**MATERIAL TO PROCESS**
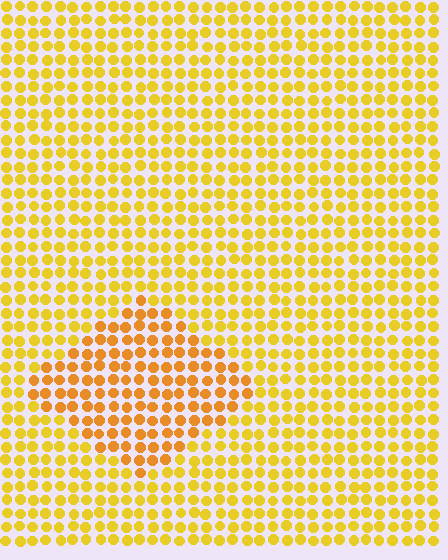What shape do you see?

==

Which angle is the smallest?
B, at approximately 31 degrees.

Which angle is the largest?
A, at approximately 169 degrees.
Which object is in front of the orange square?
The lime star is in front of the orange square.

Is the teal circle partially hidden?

* * *

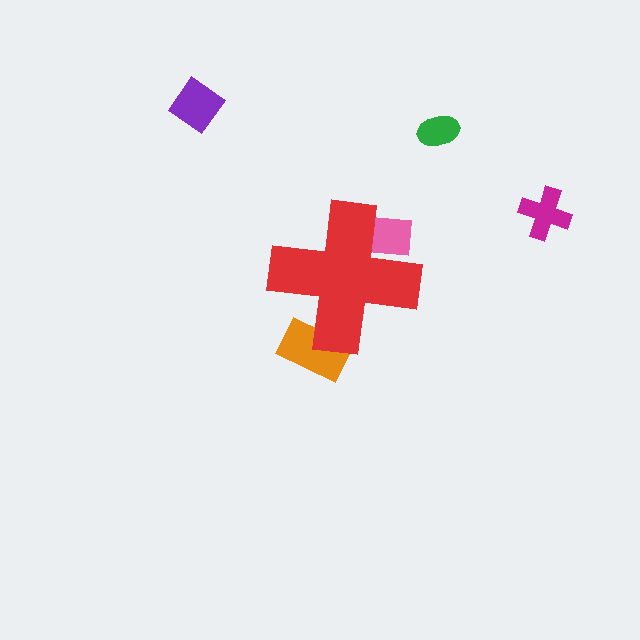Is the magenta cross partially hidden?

**BRIEF**
Your task is to reproduce exactly the lines beginning at the line containing "Which angle is the smallest?" and ending at the line containing "Is the teal circle partially hidden?", inclusive.

**EXERCISE OUTPUT**
Which angle is the smallest?
B, at approximately 31 degrees.

Which angle is the largest?
A, at approximately 169 degrees.
Which object is in front of the orange square?
The lime star is in front of the orange square.

Is the teal circle partially hidden?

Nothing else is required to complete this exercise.